Questions regarding geometric shapes:
>>>

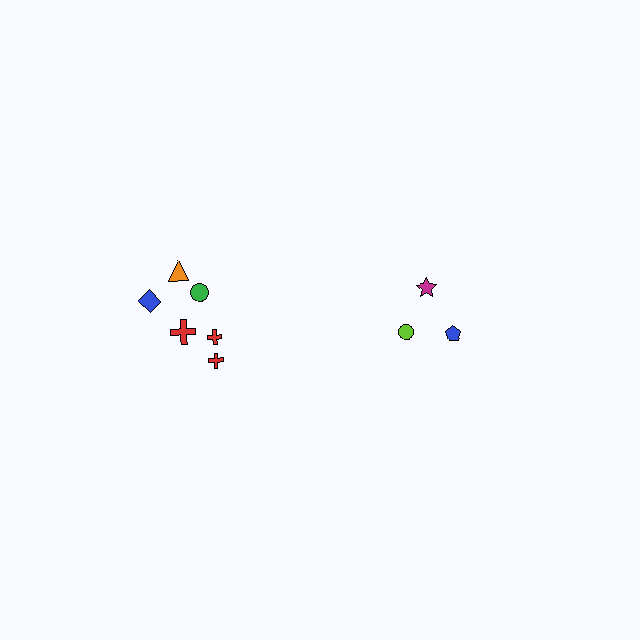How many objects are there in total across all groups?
There are 9 objects.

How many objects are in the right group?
There are 3 objects.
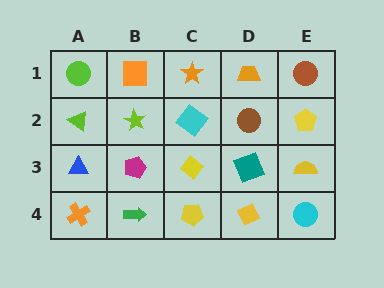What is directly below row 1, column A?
A lime triangle.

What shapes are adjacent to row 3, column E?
A yellow pentagon (row 2, column E), a cyan circle (row 4, column E), a teal square (row 3, column D).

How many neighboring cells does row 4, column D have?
3.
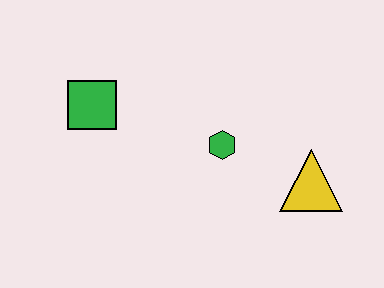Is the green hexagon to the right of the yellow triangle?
No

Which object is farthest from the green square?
The yellow triangle is farthest from the green square.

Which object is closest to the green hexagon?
The yellow triangle is closest to the green hexagon.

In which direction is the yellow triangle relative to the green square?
The yellow triangle is to the right of the green square.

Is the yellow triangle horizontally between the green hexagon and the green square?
No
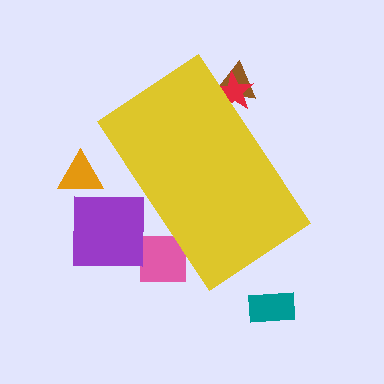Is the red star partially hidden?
Yes, the red star is partially hidden behind the yellow rectangle.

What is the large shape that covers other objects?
A yellow rectangle.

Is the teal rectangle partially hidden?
No, the teal rectangle is fully visible.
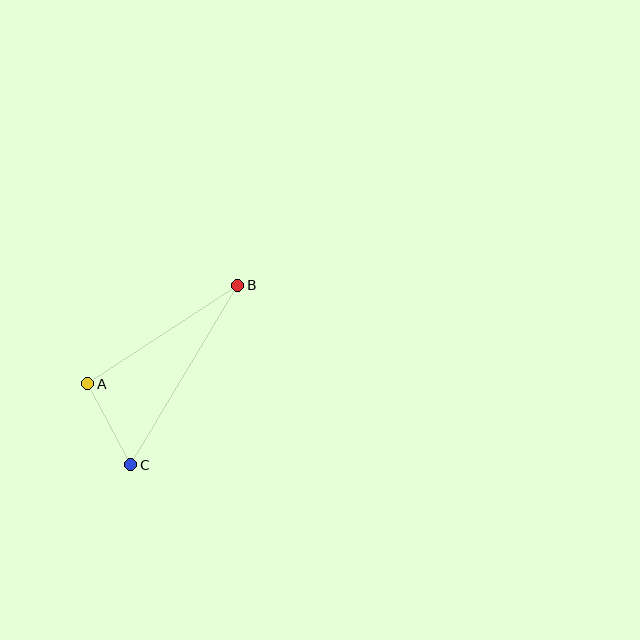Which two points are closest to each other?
Points A and C are closest to each other.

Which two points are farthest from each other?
Points B and C are farthest from each other.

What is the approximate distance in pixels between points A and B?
The distance between A and B is approximately 180 pixels.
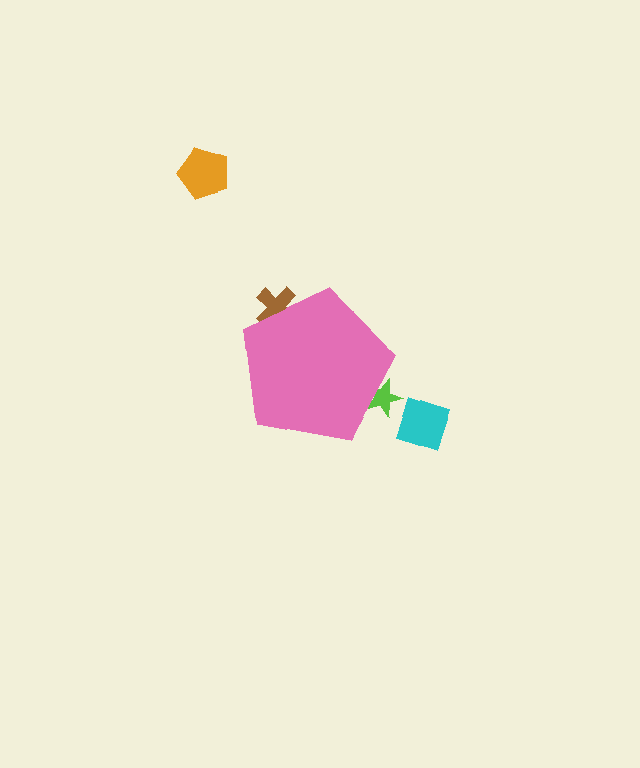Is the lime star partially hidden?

<<<

EXERCISE REQUIREMENTS. Leave every picture out and return exactly the lines from the one holding "In which direction" through the end of the records above, both ends included, and nothing more.

OUTPUT.
In which direction is the yellow triangle relative to the green square?
The yellow triangle is to the right of the green square.

Is the yellow triangle horizontally between the green hexagon and the green square?
No
Is the red star partially hidden?
Yes, the red star is partially hidden behind the yellow rectangle.

What is the large shape that covers other objects?
A yellow rectangle.

Is the teal rectangle partially hidden?
No, the teal rectangle is fully visible.
Which two points are closest to each other?
Points A and C are closest to each other.

Which two points are farthest from each other?
Points B and C are farthest from each other.

What is the approximate distance in pixels between points A and B?
The distance between A and B is approximately 180 pixels.
Is the lime star partially hidden?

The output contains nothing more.